* GIVEN TASK *
Skip all pictures; return exactly the lines from the one containing "[5 frames are shown]" through the end of the data.
# start of GIVEN DATA
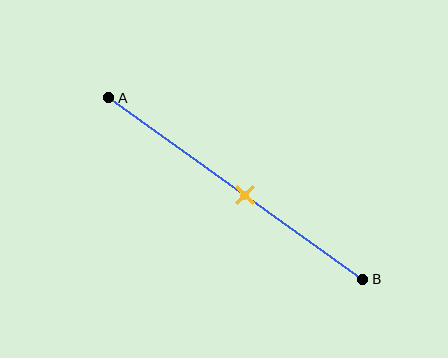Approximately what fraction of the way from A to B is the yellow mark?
The yellow mark is approximately 55% of the way from A to B.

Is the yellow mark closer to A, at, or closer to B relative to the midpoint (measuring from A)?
The yellow mark is closer to point B than the midpoint of segment AB.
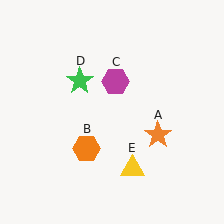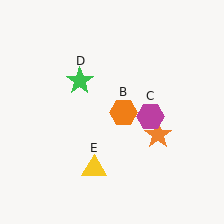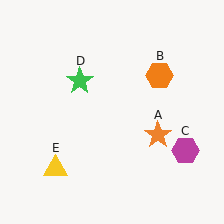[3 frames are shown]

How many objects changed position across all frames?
3 objects changed position: orange hexagon (object B), magenta hexagon (object C), yellow triangle (object E).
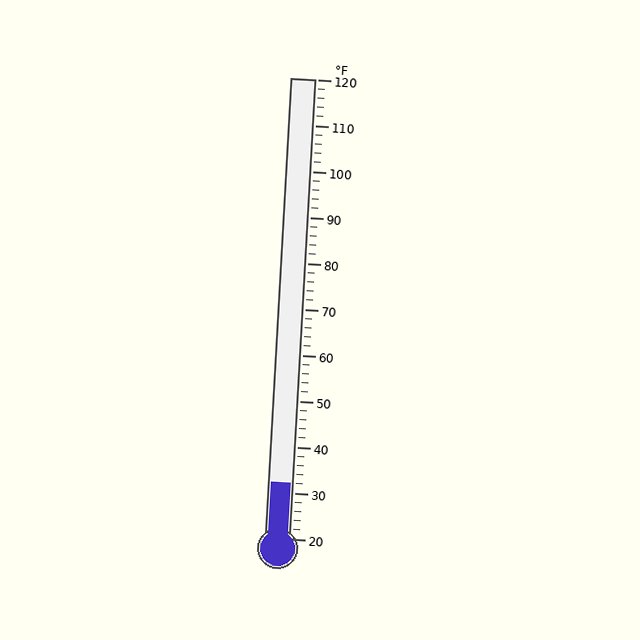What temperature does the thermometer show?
The thermometer shows approximately 32°F.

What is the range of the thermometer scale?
The thermometer scale ranges from 20°F to 120°F.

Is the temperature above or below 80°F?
The temperature is below 80°F.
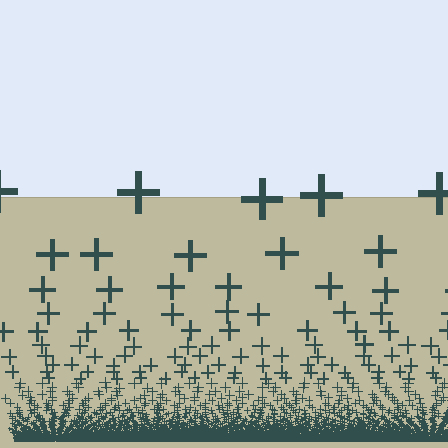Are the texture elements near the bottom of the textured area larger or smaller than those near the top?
Smaller. The gradient is inverted — elements near the bottom are smaller and denser.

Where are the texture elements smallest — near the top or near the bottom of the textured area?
Near the bottom.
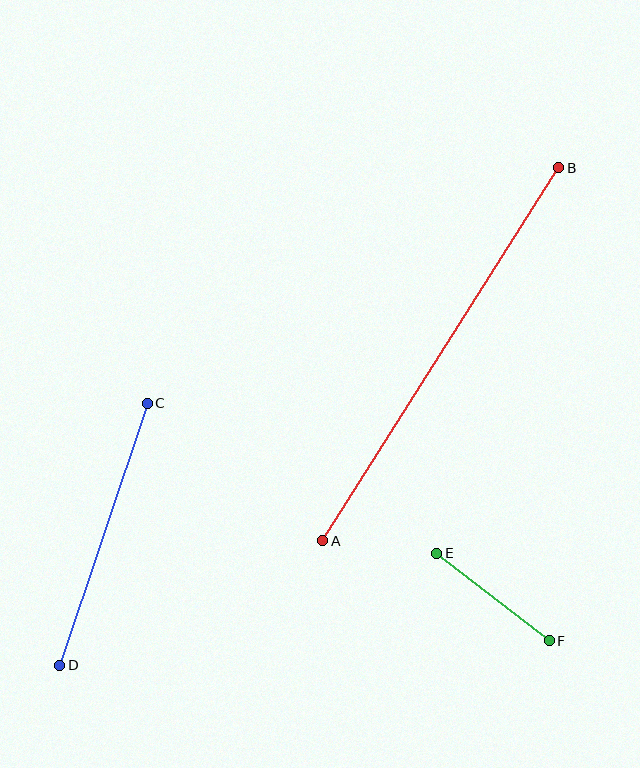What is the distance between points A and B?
The distance is approximately 441 pixels.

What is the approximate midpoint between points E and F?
The midpoint is at approximately (493, 597) pixels.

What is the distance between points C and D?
The distance is approximately 276 pixels.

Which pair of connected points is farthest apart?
Points A and B are farthest apart.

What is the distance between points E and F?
The distance is approximately 142 pixels.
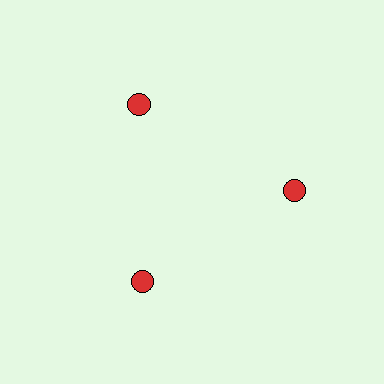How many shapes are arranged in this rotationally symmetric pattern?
There are 3 shapes, arranged in 3 groups of 1.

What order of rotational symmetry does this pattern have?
This pattern has 3-fold rotational symmetry.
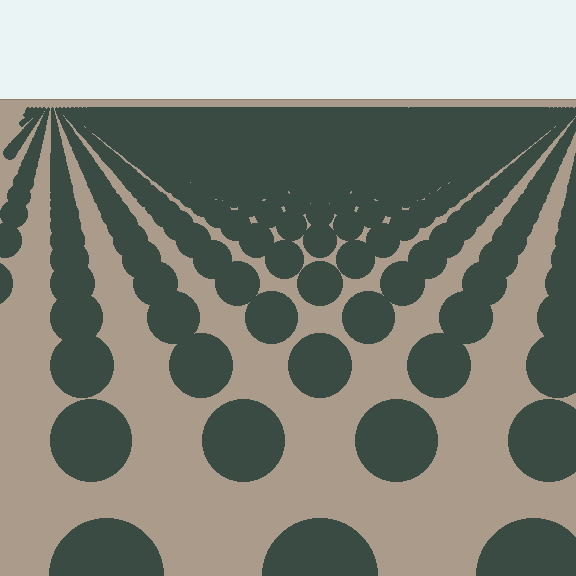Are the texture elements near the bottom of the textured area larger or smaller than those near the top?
Larger. Near the bottom, elements are closer to the viewer and appear at a bigger on-screen size.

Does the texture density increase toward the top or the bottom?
Density increases toward the top.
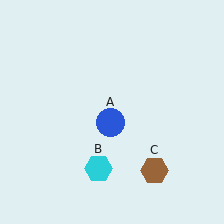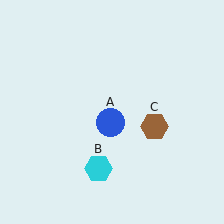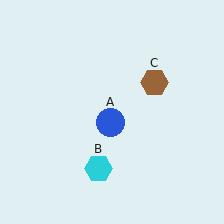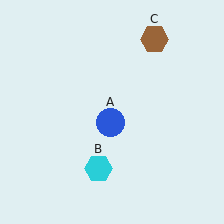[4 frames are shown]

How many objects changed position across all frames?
1 object changed position: brown hexagon (object C).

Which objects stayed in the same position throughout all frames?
Blue circle (object A) and cyan hexagon (object B) remained stationary.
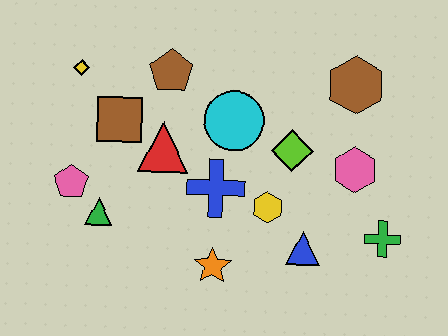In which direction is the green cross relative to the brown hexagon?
The green cross is below the brown hexagon.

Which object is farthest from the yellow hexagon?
The yellow diamond is farthest from the yellow hexagon.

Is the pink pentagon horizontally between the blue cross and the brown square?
No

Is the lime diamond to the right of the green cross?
No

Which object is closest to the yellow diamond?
The brown square is closest to the yellow diamond.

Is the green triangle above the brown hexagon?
No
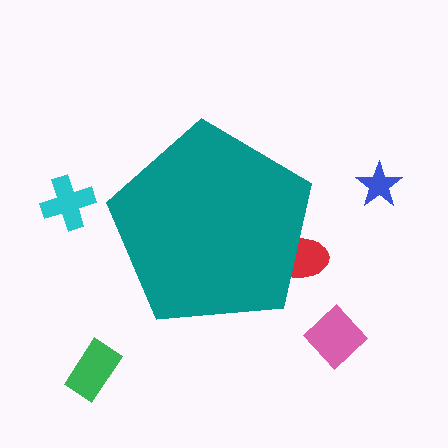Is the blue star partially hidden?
No, the blue star is fully visible.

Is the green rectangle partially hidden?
No, the green rectangle is fully visible.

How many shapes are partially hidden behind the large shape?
1 shape is partially hidden.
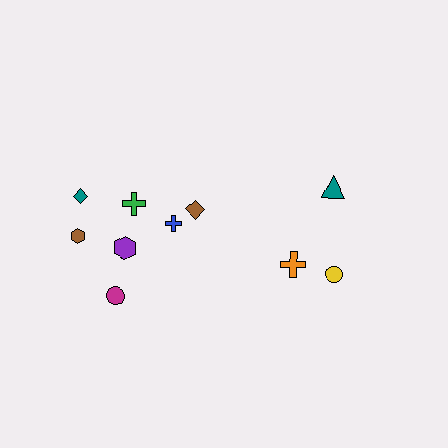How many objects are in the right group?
There are 3 objects.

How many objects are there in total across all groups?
There are 10 objects.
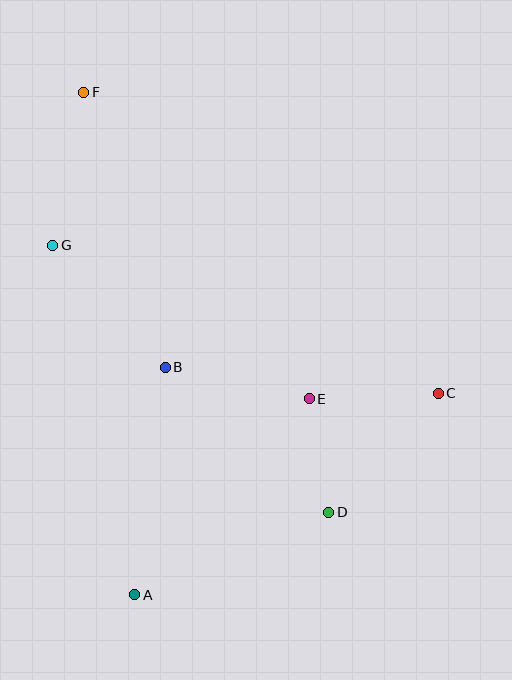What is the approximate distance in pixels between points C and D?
The distance between C and D is approximately 162 pixels.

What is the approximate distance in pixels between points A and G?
The distance between A and G is approximately 359 pixels.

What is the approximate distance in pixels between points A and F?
The distance between A and F is approximately 505 pixels.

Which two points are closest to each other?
Points D and E are closest to each other.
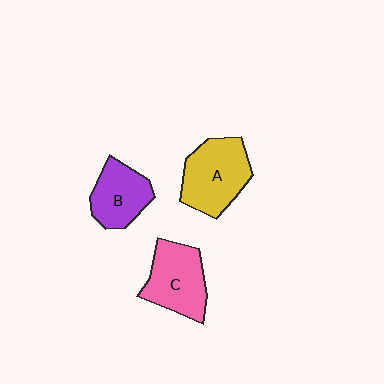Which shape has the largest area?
Shape A (yellow).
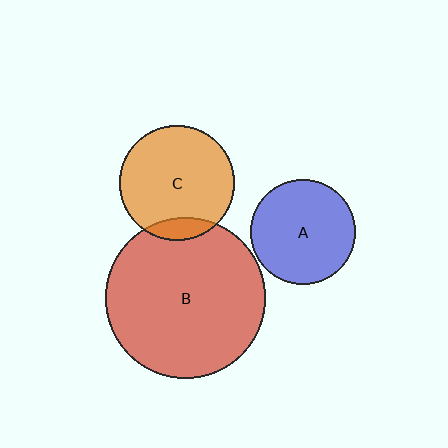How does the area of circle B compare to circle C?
Approximately 2.0 times.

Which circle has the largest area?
Circle B (red).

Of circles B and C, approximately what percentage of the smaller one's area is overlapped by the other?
Approximately 10%.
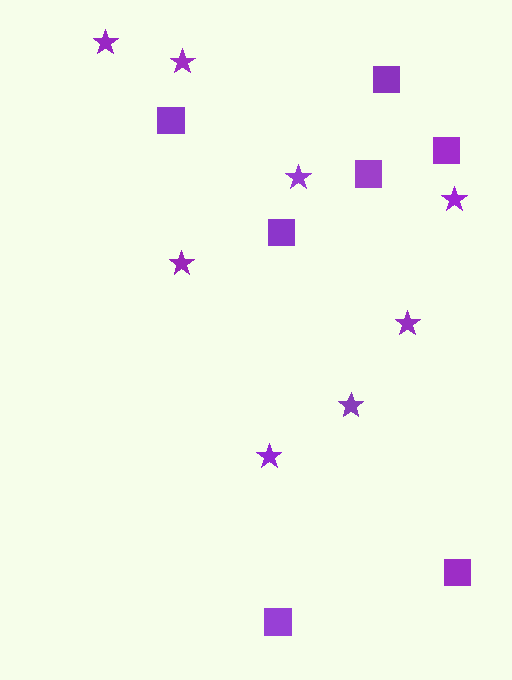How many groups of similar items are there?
There are 2 groups: one group of squares (7) and one group of stars (8).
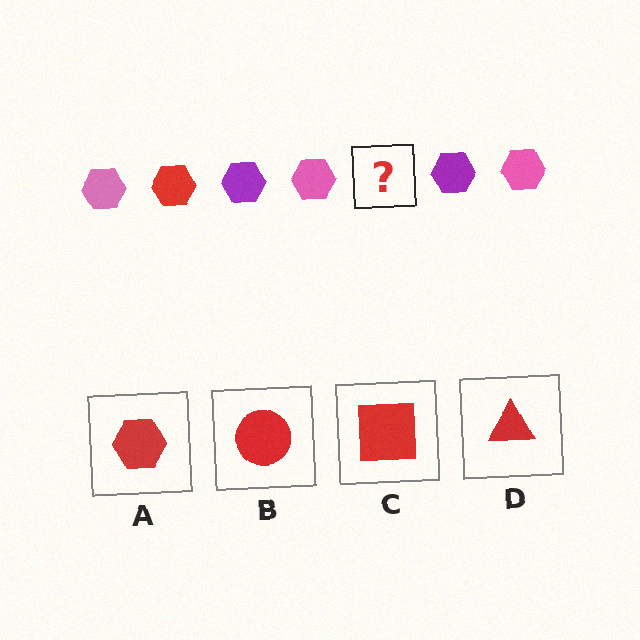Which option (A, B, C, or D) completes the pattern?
A.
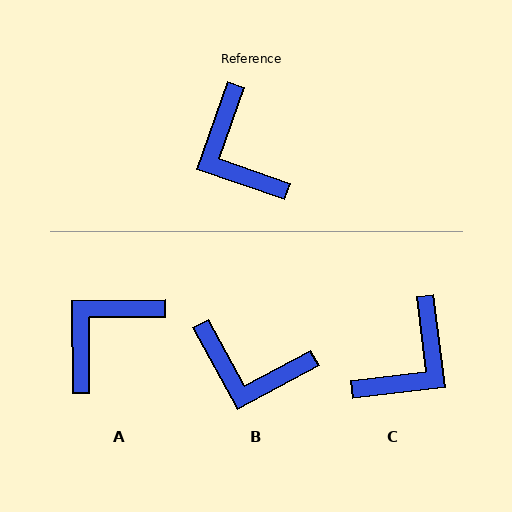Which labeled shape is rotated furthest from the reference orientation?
C, about 116 degrees away.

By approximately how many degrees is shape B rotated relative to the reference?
Approximately 47 degrees counter-clockwise.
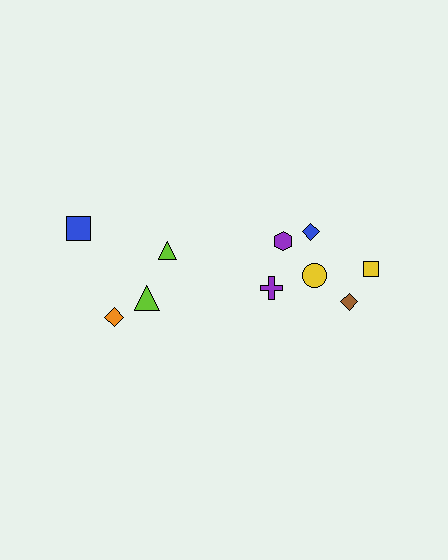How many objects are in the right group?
There are 6 objects.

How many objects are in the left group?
There are 4 objects.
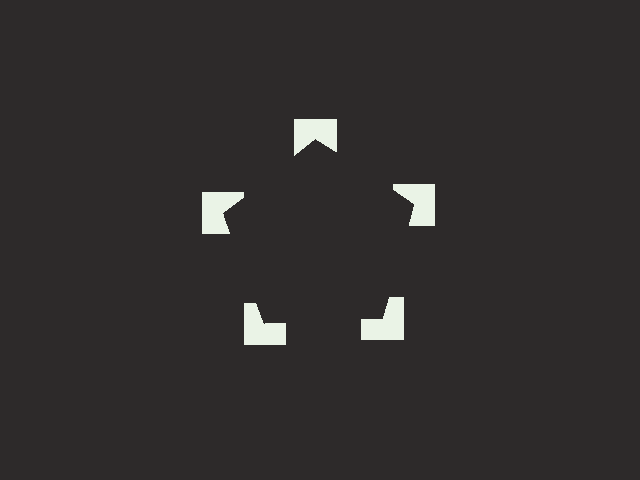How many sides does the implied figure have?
5 sides.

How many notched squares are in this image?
There are 5 — one at each vertex of the illusory pentagon.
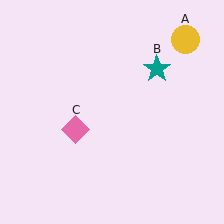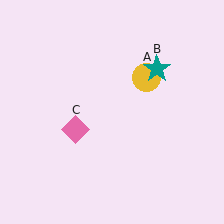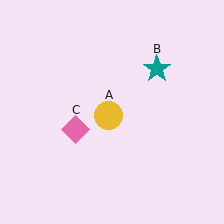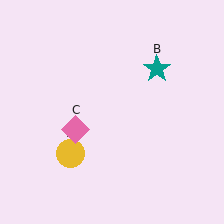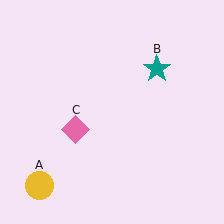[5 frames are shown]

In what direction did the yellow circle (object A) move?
The yellow circle (object A) moved down and to the left.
# end of GIVEN DATA
* CORRECT RESPONSE *
[5 frames are shown]

In what direction did the yellow circle (object A) move?
The yellow circle (object A) moved down and to the left.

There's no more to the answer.